>> Begin RECORDS PROVIDED

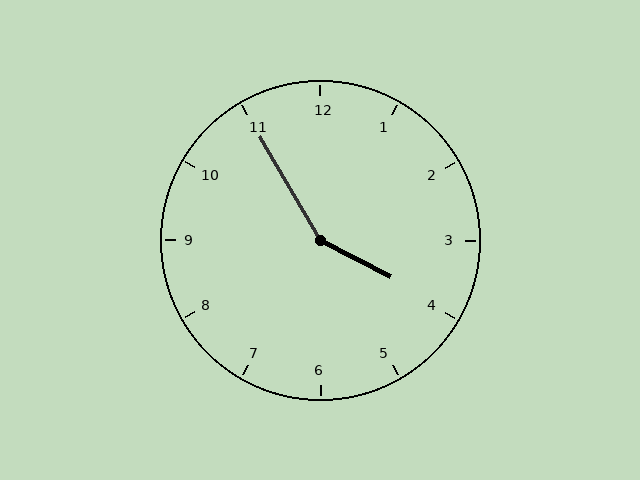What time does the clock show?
3:55.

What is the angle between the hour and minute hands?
Approximately 148 degrees.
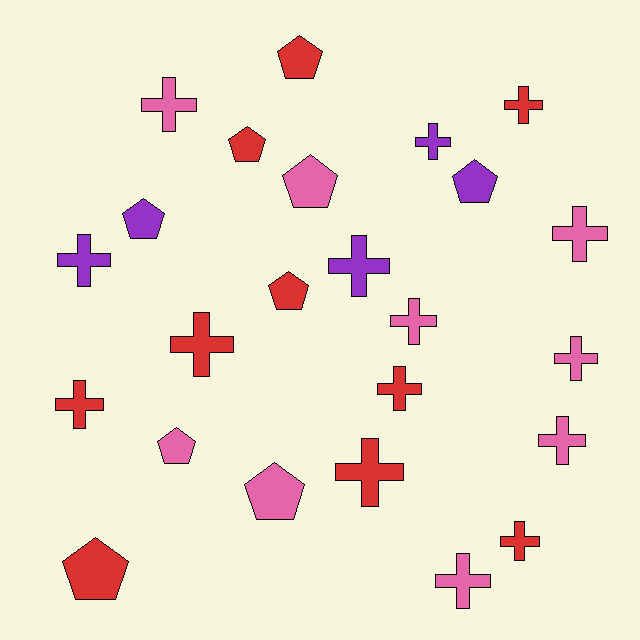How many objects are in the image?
There are 24 objects.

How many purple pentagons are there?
There are 2 purple pentagons.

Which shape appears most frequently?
Cross, with 15 objects.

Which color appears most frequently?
Red, with 10 objects.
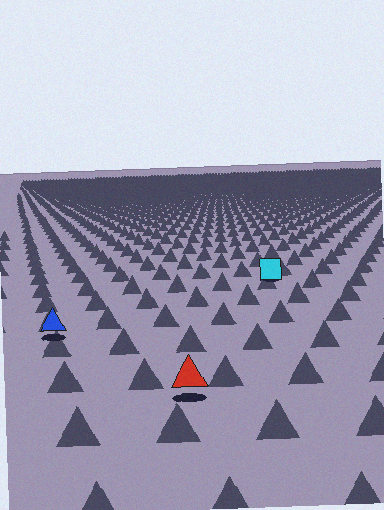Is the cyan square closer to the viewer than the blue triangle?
No. The blue triangle is closer — you can tell from the texture gradient: the ground texture is coarser near it.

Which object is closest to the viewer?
The red triangle is closest. The texture marks near it are larger and more spread out.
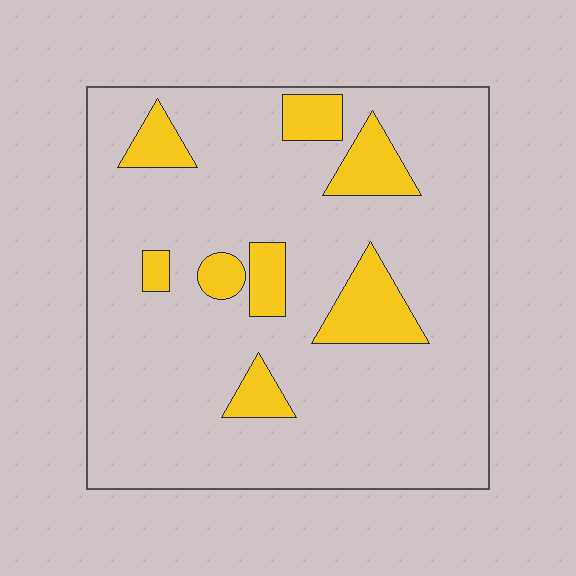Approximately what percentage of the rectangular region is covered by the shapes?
Approximately 15%.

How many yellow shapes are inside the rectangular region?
8.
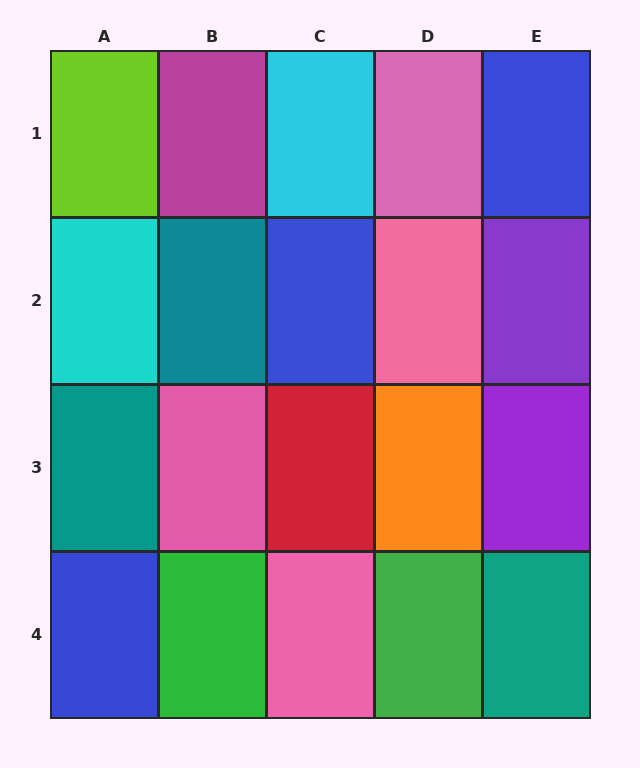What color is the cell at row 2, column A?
Cyan.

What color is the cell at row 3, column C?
Red.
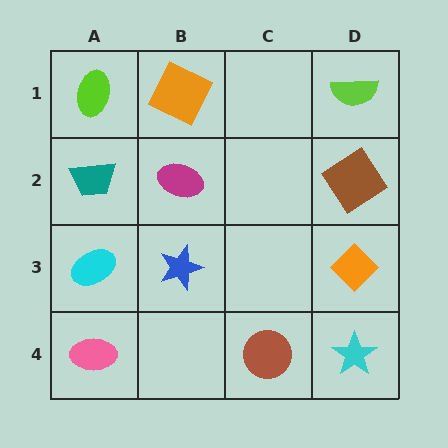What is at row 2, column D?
A brown diamond.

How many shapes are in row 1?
3 shapes.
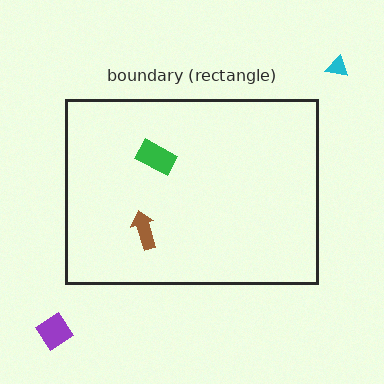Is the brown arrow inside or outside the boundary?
Inside.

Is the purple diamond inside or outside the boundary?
Outside.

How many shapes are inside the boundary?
2 inside, 2 outside.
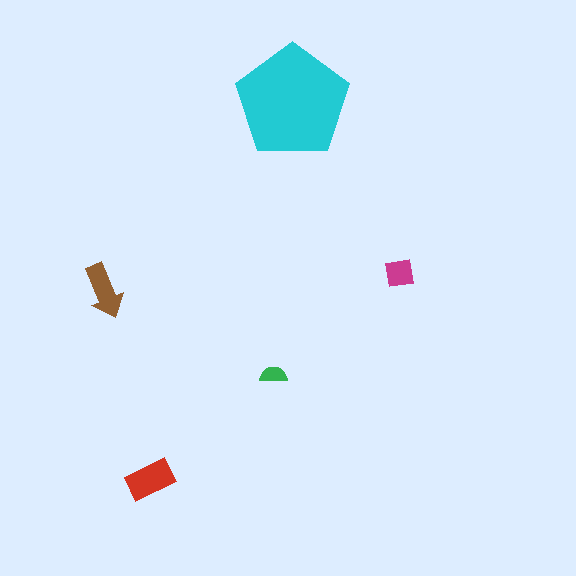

>> End RECORDS PROVIDED

AIM OF THE EXERCISE: Leave out the pictures and output the rest of the material exactly as written.

RESULT BELOW:
What time does the clock show?
3:55.

What is the angle between the hour and minute hands?
Approximately 148 degrees.
How many objects are in the image?
There are 24 objects.

How many purple pentagons are there?
There are 2 purple pentagons.

Which shape appears most frequently?
Cross, with 15 objects.

Which color appears most frequently?
Red, with 10 objects.
Is the cyan square closer to the viewer than the blue triangle?
No. The blue triangle is closer — you can tell from the texture gradient: the ground texture is coarser near it.

Which object is closest to the viewer?
The red triangle is closest. The texture marks near it are larger and more spread out.
Approximately what percentage of the rectangular region is covered by the shapes?
Approximately 15%.

How many yellow shapes are inside the rectangular region?
8.
What color is the cell at row 2, column A?
Cyan.

What color is the cell at row 3, column C?
Red.
What is at row 2, column D?
A brown diamond.

How many shapes are in row 1?
3 shapes.
Is the brown arrow inside or outside the boundary?
Inside.

Is the purple diamond inside or outside the boundary?
Outside.

How many shapes are inside the boundary?
2 inside, 2 outside.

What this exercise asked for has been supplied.